___ SUPPLIED INFORMATION
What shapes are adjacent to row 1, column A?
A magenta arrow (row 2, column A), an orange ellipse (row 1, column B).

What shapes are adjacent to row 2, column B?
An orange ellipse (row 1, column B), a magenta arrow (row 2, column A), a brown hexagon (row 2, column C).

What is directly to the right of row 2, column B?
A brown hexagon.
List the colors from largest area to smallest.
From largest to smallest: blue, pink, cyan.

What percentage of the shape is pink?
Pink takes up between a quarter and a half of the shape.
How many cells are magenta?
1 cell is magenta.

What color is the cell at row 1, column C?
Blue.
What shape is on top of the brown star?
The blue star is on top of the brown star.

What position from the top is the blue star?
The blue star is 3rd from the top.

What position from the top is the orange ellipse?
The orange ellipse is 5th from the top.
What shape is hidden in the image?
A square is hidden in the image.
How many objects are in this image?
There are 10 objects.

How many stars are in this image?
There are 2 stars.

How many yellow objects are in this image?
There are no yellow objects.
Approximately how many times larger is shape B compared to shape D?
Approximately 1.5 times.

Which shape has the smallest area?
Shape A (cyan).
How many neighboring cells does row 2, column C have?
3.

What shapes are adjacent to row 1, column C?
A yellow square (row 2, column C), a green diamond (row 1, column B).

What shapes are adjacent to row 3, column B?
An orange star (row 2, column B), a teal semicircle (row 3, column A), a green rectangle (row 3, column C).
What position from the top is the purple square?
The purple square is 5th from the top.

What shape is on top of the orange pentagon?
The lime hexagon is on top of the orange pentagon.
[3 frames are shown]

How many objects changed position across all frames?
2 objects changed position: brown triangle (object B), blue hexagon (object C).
______
___ SUPPLIED INFORMATION
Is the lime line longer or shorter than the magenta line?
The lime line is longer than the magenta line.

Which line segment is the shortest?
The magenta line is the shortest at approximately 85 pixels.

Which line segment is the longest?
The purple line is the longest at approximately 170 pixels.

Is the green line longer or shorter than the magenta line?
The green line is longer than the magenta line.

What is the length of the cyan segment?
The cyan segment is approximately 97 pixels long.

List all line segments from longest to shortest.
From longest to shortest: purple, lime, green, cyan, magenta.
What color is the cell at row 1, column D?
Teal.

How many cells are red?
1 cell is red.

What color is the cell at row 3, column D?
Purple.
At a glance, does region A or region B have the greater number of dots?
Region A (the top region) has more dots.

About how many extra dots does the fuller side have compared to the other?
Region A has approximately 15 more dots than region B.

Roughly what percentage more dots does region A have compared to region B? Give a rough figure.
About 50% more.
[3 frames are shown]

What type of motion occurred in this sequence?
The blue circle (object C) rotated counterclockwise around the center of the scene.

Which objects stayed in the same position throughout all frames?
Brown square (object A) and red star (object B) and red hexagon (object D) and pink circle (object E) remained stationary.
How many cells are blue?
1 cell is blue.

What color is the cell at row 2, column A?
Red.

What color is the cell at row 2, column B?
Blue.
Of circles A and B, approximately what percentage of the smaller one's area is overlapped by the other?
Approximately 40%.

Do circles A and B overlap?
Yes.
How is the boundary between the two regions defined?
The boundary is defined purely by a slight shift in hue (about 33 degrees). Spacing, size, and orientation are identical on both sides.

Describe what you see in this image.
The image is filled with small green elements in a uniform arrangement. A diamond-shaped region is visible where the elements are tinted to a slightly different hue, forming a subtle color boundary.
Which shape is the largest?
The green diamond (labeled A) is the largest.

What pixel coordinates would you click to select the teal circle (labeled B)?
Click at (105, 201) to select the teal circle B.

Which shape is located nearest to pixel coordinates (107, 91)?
______
### PROBLEM STATEMENT
Could you return exactly the lines above from the line with "About how many" to the line with "Which shape is located", both included, and nothing else?

### EXERCISE OUTPUT
About how many extra dots does the fuller side have compared to the other?
Region A has approximately 15 more dots than region B.

Roughly what percentage more dots does region A have compared to region B? Give a rough figure.
About 50% more.
[3 frames are shown]

What type of motion occurred in this sequence?
The blue circle (object C) rotated counterclockwise around the center of the scene.

Which objects stayed in the same position throughout all frames?
Brown square (object A) and red star (object B) and red hexagon (object D) and pink circle (object E) remained stationary.
How many cells are blue?
1 cell is blue.

What color is the cell at row 2, column A?
Red.

What color is the cell at row 2, column B?
Blue.
Of circles A and B, approximately what percentage of the smaller one's area is overlapped by the other?
Approximately 40%.

Do circles A and B overlap?
Yes.
How is the boundary between the two regions defined?
The boundary is defined purely by a slight shift in hue (about 33 degrees). Spacing, size, and orientation are identical on both sides.

Describe what you see in this image.
The image is filled with small green elements in a uniform arrangement. A diamond-shaped region is visible where the elements are tinted to a slightly different hue, forming a subtle color boundary.
Which shape is the largest?
The green diamond (labeled A) is the largest.

What pixel coordinates would you click to select the teal circle (labeled B)?
Click at (105, 201) to select the teal circle B.

Which shape is located nearest to pixel coordinates (107, 91)?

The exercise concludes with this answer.